### Stored data
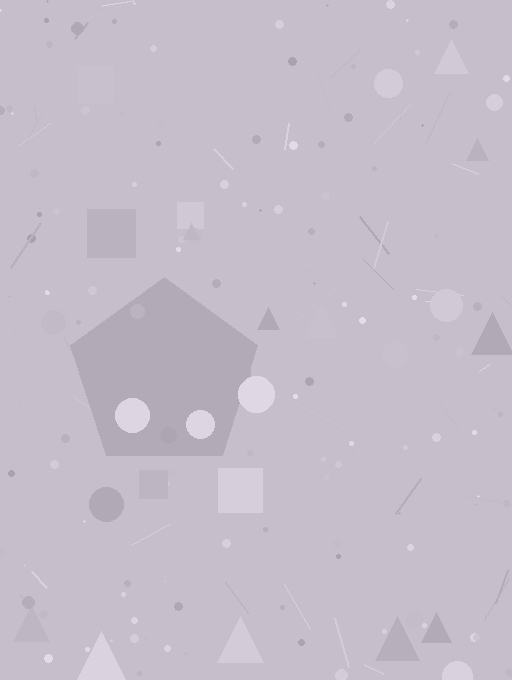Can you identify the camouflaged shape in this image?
The camouflaged shape is a pentagon.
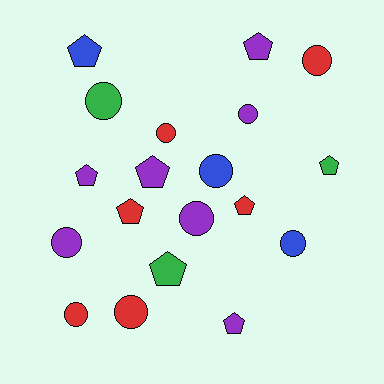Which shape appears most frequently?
Circle, with 10 objects.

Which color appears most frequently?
Purple, with 7 objects.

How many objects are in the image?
There are 19 objects.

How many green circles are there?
There is 1 green circle.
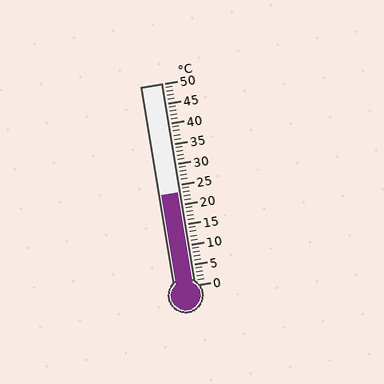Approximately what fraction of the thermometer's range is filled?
The thermometer is filled to approximately 45% of its range.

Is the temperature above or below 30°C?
The temperature is below 30°C.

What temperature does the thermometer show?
The thermometer shows approximately 23°C.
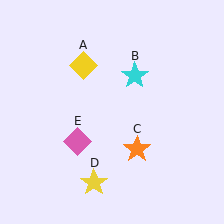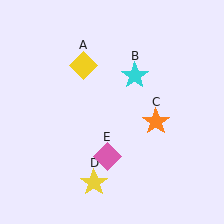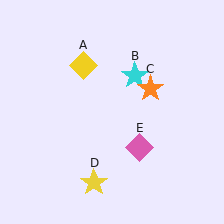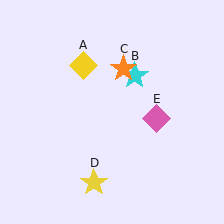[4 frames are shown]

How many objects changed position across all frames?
2 objects changed position: orange star (object C), pink diamond (object E).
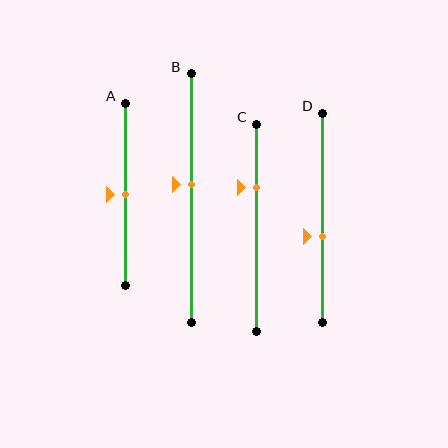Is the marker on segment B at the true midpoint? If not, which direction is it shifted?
No, the marker on segment B is shifted upward by about 5% of the segment length.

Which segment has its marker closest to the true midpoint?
Segment A has its marker closest to the true midpoint.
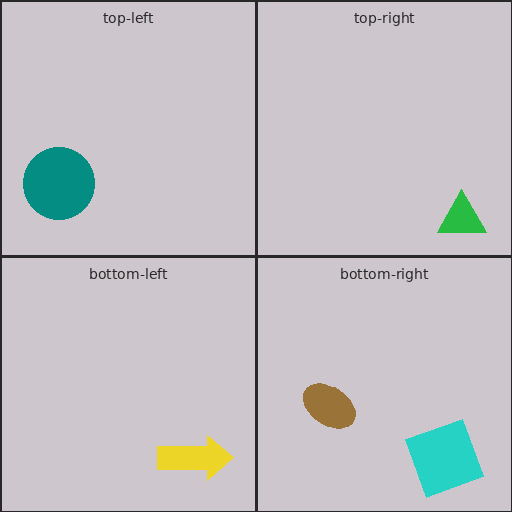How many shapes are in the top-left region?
1.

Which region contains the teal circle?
The top-left region.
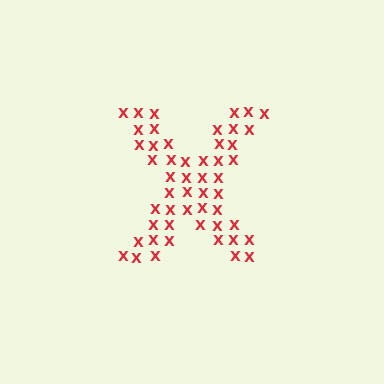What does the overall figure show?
The overall figure shows the letter X.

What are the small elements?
The small elements are letter X's.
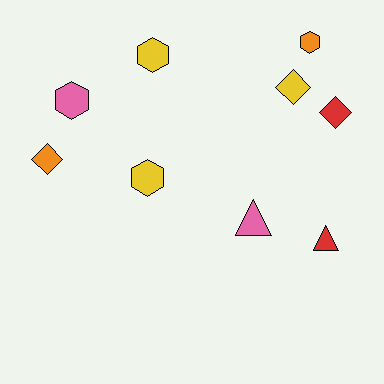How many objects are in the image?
There are 9 objects.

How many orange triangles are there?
There are no orange triangles.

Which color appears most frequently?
Yellow, with 3 objects.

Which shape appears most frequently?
Hexagon, with 4 objects.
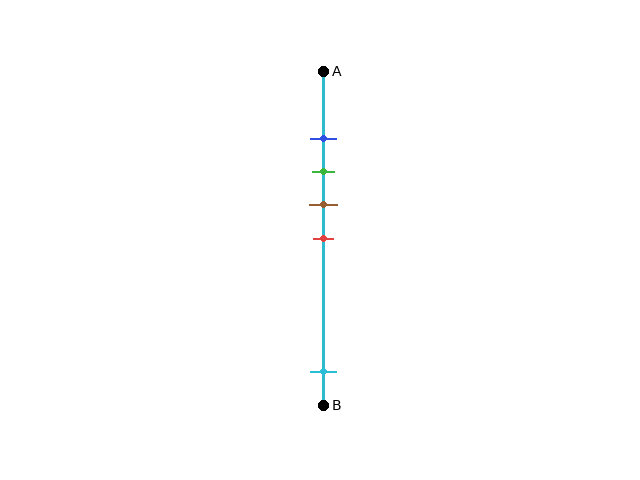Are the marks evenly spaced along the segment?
No, the marks are not evenly spaced.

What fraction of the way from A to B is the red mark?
The red mark is approximately 50% (0.5) of the way from A to B.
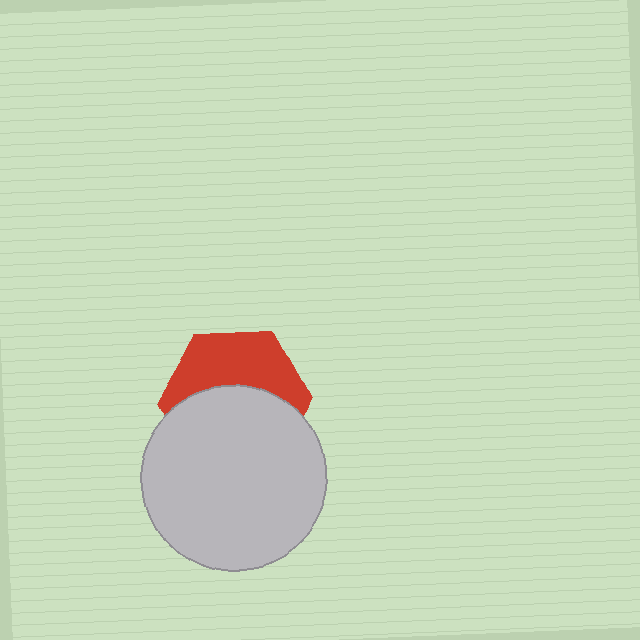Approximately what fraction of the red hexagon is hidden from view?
Roughly 55% of the red hexagon is hidden behind the light gray circle.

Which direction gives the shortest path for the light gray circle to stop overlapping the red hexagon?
Moving down gives the shortest separation.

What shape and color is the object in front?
The object in front is a light gray circle.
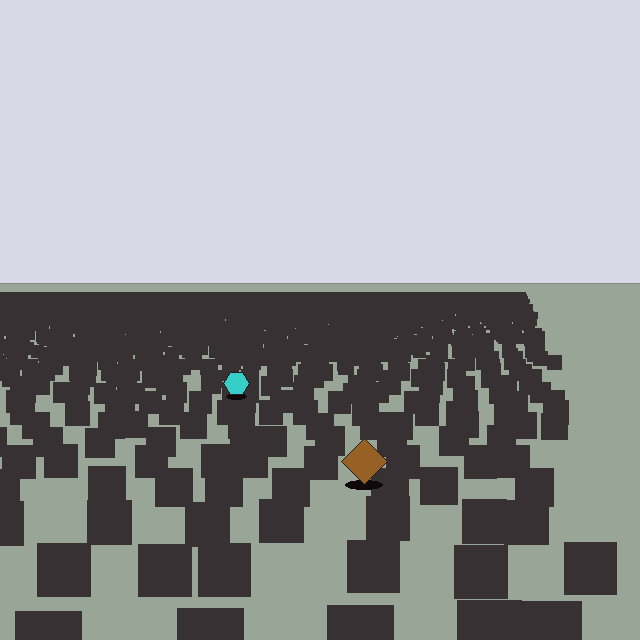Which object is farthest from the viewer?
The cyan hexagon is farthest from the viewer. It appears smaller and the ground texture around it is denser.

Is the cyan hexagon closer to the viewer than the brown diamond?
No. The brown diamond is closer — you can tell from the texture gradient: the ground texture is coarser near it.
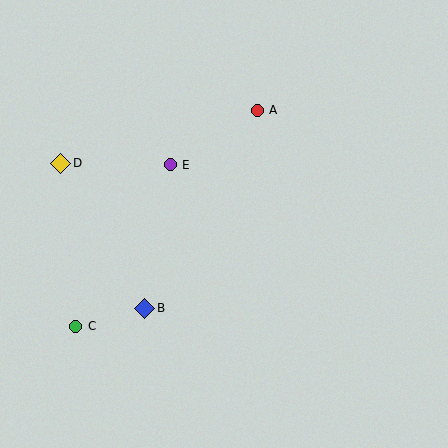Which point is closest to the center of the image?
Point E at (170, 165) is closest to the center.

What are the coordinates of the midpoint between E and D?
The midpoint between E and D is at (116, 164).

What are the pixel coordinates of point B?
Point B is at (145, 308).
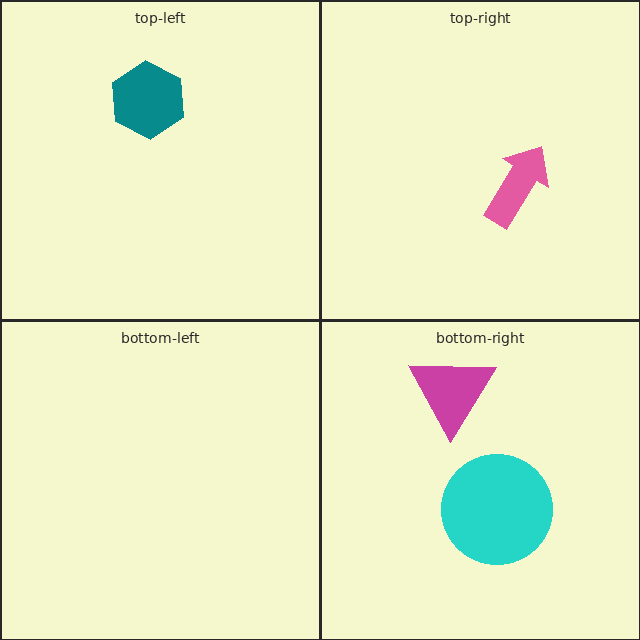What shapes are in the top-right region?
The pink arrow.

### Objective
Copy exactly the lines from the line containing "Is the cyan" through the last line of the records above, both included, and leave out any pictures.

### Solution to this exercise
Is the cyan hexagon closer to the viewer than the brown diamond?
No. The brown diamond is closer — you can tell from the texture gradient: the ground texture is coarser near it.
Which point is closest to the center of the image?
Point E at (170, 165) is closest to the center.

What are the coordinates of the midpoint between E and D?
The midpoint between E and D is at (116, 164).

What are the pixel coordinates of point B?
Point B is at (145, 308).
What shapes are in the top-right region?
The pink arrow.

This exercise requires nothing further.